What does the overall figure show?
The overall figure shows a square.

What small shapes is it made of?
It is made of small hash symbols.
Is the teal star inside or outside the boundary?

◆ ◆ ◆ ◆ ◆

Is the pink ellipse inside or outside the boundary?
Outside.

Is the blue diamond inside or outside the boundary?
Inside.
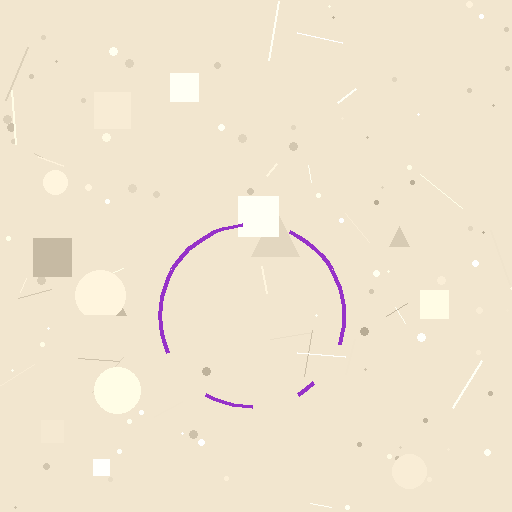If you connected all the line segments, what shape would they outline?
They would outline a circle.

◆ ◆ ◆ ◆ ◆

**Exercise goal**
Transcribe precisely the lines between the one that contains "What does the overall figure show?" and the one that contains "Is the teal", counting those two lines as part of the range.

**Response to this exercise**
What does the overall figure show?
The overall figure shows a square.

What small shapes is it made of?
It is made of small hash symbols.
Is the teal star inside or outside the boundary?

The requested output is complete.